▶ _SHORT PROBLEM_
Set every record down verbatim and omit the pictures.

▶ _SOURCE MATERIAL_
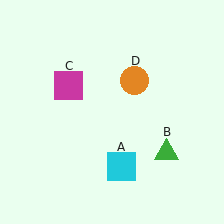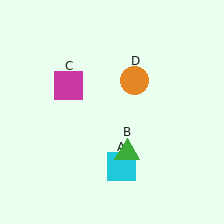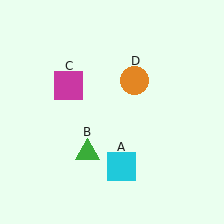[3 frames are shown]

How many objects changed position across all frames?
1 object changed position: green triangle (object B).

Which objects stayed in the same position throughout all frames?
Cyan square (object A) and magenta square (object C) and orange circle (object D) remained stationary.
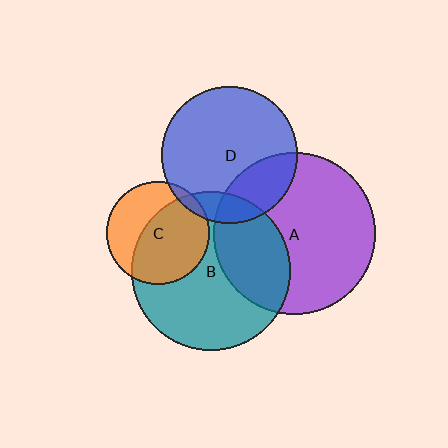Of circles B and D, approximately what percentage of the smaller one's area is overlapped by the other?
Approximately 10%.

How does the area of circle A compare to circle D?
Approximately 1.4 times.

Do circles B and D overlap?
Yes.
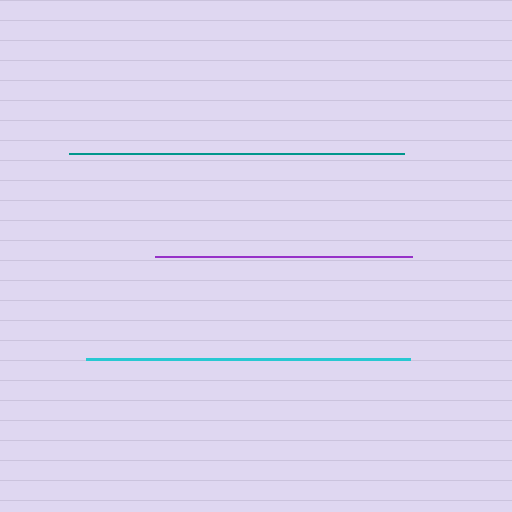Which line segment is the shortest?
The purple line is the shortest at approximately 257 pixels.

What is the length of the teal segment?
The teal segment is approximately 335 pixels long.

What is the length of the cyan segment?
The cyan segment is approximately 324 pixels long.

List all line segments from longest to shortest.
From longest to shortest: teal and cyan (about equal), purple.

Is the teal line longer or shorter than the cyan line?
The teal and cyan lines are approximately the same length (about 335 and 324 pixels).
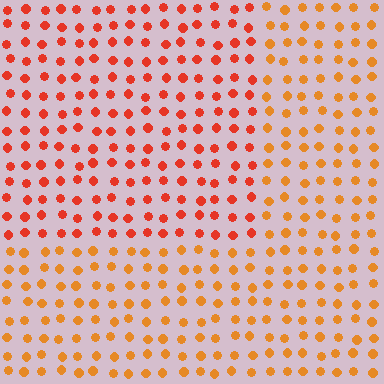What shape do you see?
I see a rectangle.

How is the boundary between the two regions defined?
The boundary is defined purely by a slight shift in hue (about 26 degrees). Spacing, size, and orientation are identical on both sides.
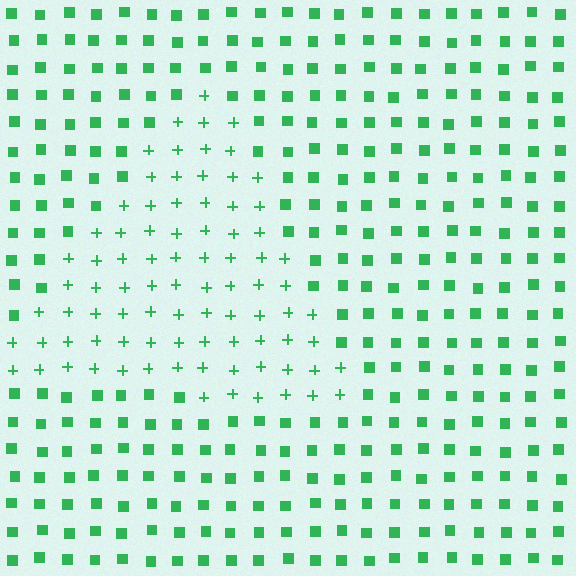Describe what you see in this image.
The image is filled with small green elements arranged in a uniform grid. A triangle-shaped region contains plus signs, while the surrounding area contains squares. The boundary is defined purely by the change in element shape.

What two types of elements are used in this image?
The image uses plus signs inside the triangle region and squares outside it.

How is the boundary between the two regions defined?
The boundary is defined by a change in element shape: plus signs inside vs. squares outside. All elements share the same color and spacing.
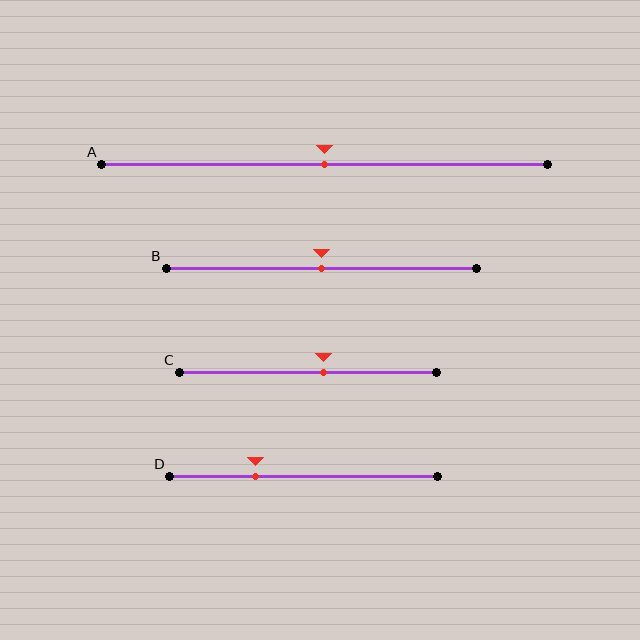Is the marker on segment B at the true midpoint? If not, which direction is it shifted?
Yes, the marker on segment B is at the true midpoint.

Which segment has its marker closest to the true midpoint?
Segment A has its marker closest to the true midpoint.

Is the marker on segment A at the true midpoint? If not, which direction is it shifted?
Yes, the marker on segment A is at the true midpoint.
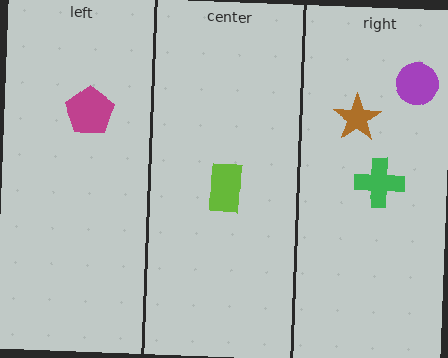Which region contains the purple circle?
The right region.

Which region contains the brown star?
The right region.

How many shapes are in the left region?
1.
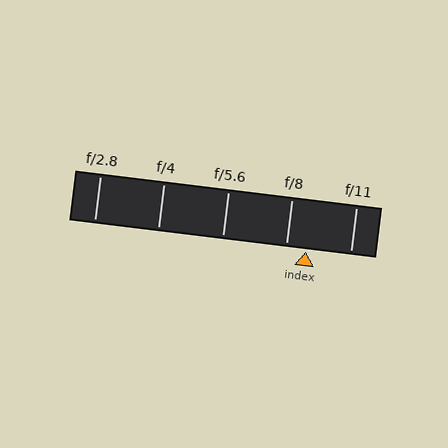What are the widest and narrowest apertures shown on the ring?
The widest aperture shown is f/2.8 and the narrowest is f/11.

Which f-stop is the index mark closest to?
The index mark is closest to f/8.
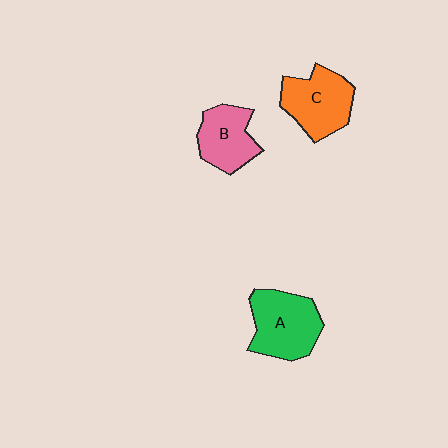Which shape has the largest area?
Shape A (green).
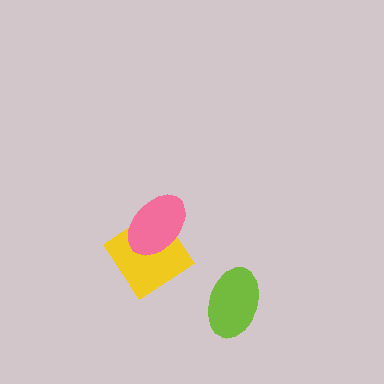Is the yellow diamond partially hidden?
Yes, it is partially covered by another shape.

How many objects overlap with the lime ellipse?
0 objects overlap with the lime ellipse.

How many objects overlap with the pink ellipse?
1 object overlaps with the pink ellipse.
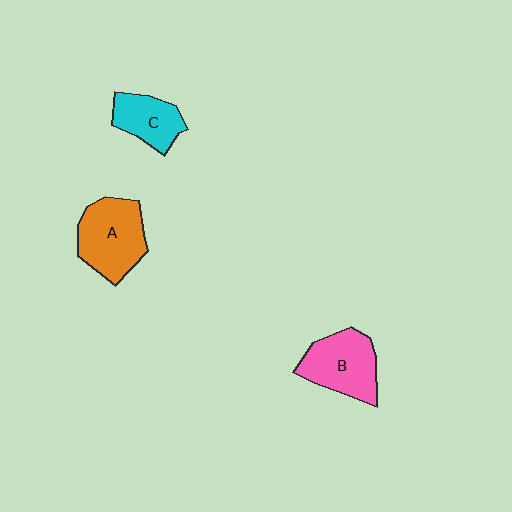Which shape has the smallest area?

▶ _TASK RESPONSE_
[3 frames are shown]

How many objects changed position across all frames?
1 object changed position: green triangle (object B).

Which objects stayed in the same position throughout all frames?
Cyan square (object A) and magenta square (object C) and orange circle (object D) remained stationary.
Of circles B and D, approximately what percentage of the smaller one's area is overlapped by the other?
Approximately 10%.

How does the area of circle A compare to circle D?
Approximately 1.4 times.

Do circles B and D overlap?
Yes.
Which line segment is the shortest?
The purple line is the shortest at approximately 257 pixels.

What is the length of the teal segment?
The teal segment is approximately 335 pixels long.

What is the length of the cyan segment?
The cyan segment is approximately 324 pixels long.

List all line segments from longest to shortest.
From longest to shortest: teal and cyan (about equal), purple.

Is the teal line longer or shorter than the cyan line?
The teal and cyan lines are approximately the same length (about 335 and 324 pixels).
What shape do you see?
I see a rectangle.

How is the boundary between the two regions defined?
The boundary is defined purely by a slight shift in hue (about 26 degrees). Spacing, size, and orientation are identical on both sides.
Describe what you see in this image.
The image is filled with small green elements arranged in a uniform grid. A triangle-shaped region contains plus signs, while the surrounding area contains squares. The boundary is defined purely by the change in element shape.

What two types of elements are used in this image?
The image uses plus signs inside the triangle region and squares outside it.

How is the boundary between the two regions defined?
The boundary is defined by a change in element shape: plus signs inside vs. squares outside. All elements share the same color and spacing.
Is the marker on segment B at the true midpoint? If not, which direction is it shifted?
Yes, the marker on segment B is at the true midpoint.

Which segment has its marker closest to the true midpoint?
Segment A has its marker closest to the true midpoint.

Is the marker on segment A at the true midpoint? If not, which direction is it shifted?
Yes, the marker on segment A is at the true midpoint.
Which region contains the purple circle?
The right region.

Which region contains the brown star?
The right region.

How many shapes are in the left region?
1.
What are the widest and narrowest apertures shown on the ring?
The widest aperture shown is f/2.8 and the narrowest is f/11.

Which f-stop is the index mark closest to?
The index mark is closest to f/8.
Which shape has the largest area?
Shape A (green).
Is the yellow diamond partially hidden?
Yes, it is partially covered by another shape.

How many objects overlap with the lime ellipse?
0 objects overlap with the lime ellipse.

How many objects overlap with the pink ellipse?
1 object overlaps with the pink ellipse.
Which shape has the smallest area?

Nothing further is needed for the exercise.